* [Material provided]:
— BEGIN —

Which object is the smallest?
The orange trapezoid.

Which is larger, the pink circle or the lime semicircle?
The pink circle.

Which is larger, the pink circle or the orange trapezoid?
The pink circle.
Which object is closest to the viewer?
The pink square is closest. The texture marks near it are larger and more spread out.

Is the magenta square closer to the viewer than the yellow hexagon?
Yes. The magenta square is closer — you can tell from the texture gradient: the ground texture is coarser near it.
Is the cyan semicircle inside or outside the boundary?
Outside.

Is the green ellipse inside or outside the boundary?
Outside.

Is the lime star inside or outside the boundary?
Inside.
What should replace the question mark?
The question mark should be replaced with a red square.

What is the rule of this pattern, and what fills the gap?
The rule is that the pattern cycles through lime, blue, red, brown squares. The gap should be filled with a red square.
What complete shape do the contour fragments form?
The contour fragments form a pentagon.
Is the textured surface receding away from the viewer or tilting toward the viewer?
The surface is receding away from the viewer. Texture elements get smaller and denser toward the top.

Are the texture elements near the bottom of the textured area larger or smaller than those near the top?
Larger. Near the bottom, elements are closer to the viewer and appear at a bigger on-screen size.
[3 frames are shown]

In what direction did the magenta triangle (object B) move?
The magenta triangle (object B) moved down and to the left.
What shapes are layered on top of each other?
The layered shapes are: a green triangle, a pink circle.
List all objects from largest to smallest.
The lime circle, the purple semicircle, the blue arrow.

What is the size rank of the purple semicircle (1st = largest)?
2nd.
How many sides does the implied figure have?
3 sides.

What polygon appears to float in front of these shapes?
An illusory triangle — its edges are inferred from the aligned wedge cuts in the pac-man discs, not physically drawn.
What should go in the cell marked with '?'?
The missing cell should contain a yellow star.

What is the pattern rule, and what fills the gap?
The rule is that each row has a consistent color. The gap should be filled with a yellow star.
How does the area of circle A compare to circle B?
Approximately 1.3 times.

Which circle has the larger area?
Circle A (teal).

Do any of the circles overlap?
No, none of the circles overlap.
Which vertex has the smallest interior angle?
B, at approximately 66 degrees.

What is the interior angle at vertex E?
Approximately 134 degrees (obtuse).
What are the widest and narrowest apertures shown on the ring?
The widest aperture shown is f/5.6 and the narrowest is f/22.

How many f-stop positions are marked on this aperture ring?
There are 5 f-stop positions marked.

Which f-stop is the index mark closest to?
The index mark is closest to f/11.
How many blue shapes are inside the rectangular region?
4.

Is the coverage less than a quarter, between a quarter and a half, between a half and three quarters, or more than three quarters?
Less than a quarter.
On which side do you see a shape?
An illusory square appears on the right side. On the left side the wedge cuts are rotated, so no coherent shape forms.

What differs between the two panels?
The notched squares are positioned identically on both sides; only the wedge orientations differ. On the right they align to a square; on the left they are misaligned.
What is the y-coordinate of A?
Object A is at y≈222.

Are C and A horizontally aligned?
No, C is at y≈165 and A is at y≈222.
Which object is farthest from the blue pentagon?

— END —

* [To do]: The records above must be repeated exactly, every one of them.

* [Response]:
Which object is the smallest?
The orange trapezoid.

Which is larger, the pink circle or the lime semicircle?
The pink circle.

Which is larger, the pink circle or the orange trapezoid?
The pink circle.
Which object is closest to the viewer?
The pink square is closest. The texture marks near it are larger and more spread out.

Is the magenta square closer to the viewer than the yellow hexagon?
Yes. The magenta square is closer — you can tell from the texture gradient: the ground texture is coarser near it.
Is the cyan semicircle inside or outside the boundary?
Outside.

Is the green ellipse inside or outside the boundary?
Outside.

Is the lime star inside or outside the boundary?
Inside.
What should replace the question mark?
The question mark should be replaced with a red square.

What is the rule of this pattern, and what fills the gap?
The rule is that the pattern cycles through lime, blue, red, brown squares. The gap should be filled with a red square.
What complete shape do the contour fragments form?
The contour fragments form a pentagon.
Is the textured surface receding away from the viewer or tilting toward the viewer?
The surface is receding away from the viewer. Texture elements get smaller and denser toward the top.

Are the texture elements near the bottom of the textured area larger or smaller than those near the top?
Larger. Near the bottom, elements are closer to the viewer and appear at a bigger on-screen size.
[3 frames are shown]

In what direction did the magenta triangle (object B) move?
The magenta triangle (object B) moved down and to the left.
What shapes are layered on top of each other?
The layered shapes are: a green triangle, a pink circle.
List all objects from largest to smallest.
The lime circle, the purple semicircle, the blue arrow.

What is the size rank of the purple semicircle (1st = largest)?
2nd.
How many sides does the implied figure have?
3 sides.

What polygon appears to float in front of these shapes?
An illusory triangle — its edges are inferred from the aligned wedge cuts in the pac-man discs, not physically drawn.
What should go in the cell marked with '?'?
The missing cell should contain a yellow star.

What is the pattern rule, and what fills the gap?
The rule is that each row has a consistent color. The gap should be filled with a yellow star.
How does the area of circle A compare to circle B?
Approximately 1.3 times.

Which circle has the larger area?
Circle A (teal).

Do any of the circles overlap?
No, none of the circles overlap.
Which vertex has the smallest interior angle?
B, at approximately 66 degrees.

What is the interior angle at vertex E?
Approximately 134 degrees (obtuse).
What are the widest and narrowest apertures shown on the ring?
The widest aperture shown is f/5.6 and the narrowest is f/22.

How many f-stop positions are marked on this aperture ring?
There are 5 f-stop positions marked.

Which f-stop is the index mark closest to?
The index mark is closest to f/11.
How many blue shapes are inside the rectangular region?
4.

Is the coverage less than a quarter, between a quarter and a half, between a half and three quarters, or more than three quarters?
Less than a quarter.
On which side do you see a shape?
An illusory square appears on the right side. On the left side the wedge cuts are rotated, so no coherent shape forms.

What differs between the two panels?
The notched squares are positioned identically on both sides; only the wedge orientations differ. On the right they align to a square; on the left they are misaligned.
What is the y-coordinate of A?
Object A is at y≈222.

Are C and A horizontally aligned?
No, C is at y≈165 and A is at y≈222.
Which object is farthest from the blue pentagon?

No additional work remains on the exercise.